TO DO - Everything in the listing below from the line containing "Approximately what percentage" through the line containing "[4 frames are shown]" should be repeated exactly; leave out every other line.

DATA FOR PROCESSING -
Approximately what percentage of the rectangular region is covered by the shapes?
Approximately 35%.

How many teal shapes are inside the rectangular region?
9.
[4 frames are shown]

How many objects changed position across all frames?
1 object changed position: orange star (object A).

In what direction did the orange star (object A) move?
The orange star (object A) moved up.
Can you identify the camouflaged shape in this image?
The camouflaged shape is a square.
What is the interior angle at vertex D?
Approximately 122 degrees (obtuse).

* * *

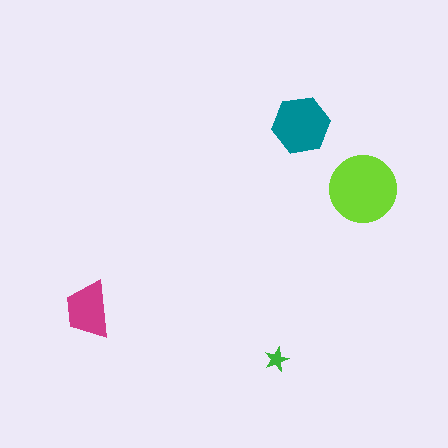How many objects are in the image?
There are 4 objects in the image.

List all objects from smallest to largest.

PROBLEM SOLUTION -
Approximately what percentage of the rectangular region is covered by the shapes?
Approximately 35%.

How many teal shapes are inside the rectangular region?
9.
[4 frames are shown]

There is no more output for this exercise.